→ EXERCISE DIRECTIONS
Set down the material below word for word, excluding the pictures.

→ DATA FOR THE TASK
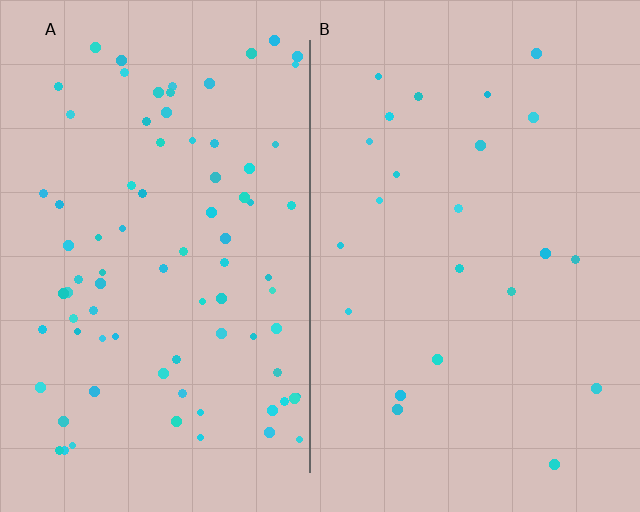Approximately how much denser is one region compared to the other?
Approximately 3.6× — region A over region B.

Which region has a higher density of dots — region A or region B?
A (the left).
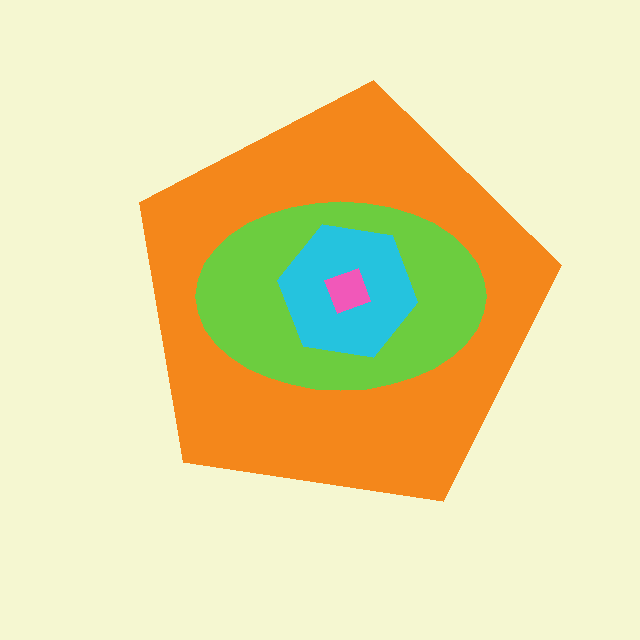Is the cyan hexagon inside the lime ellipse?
Yes.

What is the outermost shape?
The orange pentagon.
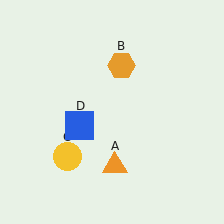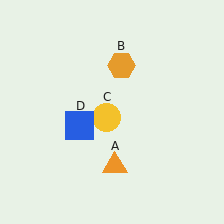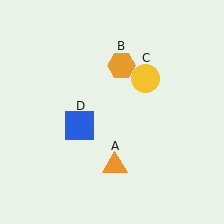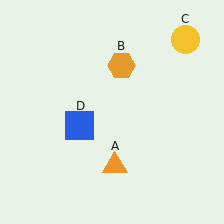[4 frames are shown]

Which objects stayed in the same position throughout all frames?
Orange triangle (object A) and orange hexagon (object B) and blue square (object D) remained stationary.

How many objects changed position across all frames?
1 object changed position: yellow circle (object C).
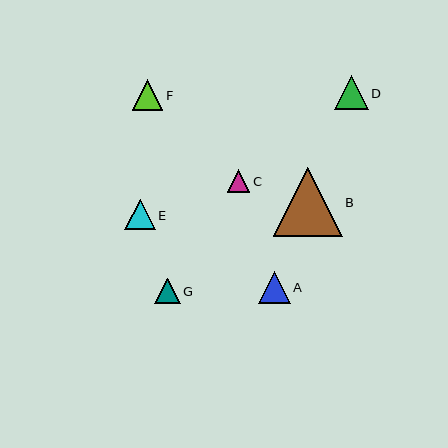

→ THE ANSWER
Approximately how much denser is one region compared to the other?
Approximately 3.6× — region A over region B.

Which region has a higher density of dots — region A or region B?
A (the left).
Is the cyan hexagon inside the lime ellipse?
Yes.

What is the outermost shape?
The orange pentagon.
[4 frames are shown]

Which objects stayed in the same position throughout all frames?
Orange triangle (object A) and orange hexagon (object B) and blue square (object D) remained stationary.

How many objects changed position across all frames?
1 object changed position: yellow circle (object C).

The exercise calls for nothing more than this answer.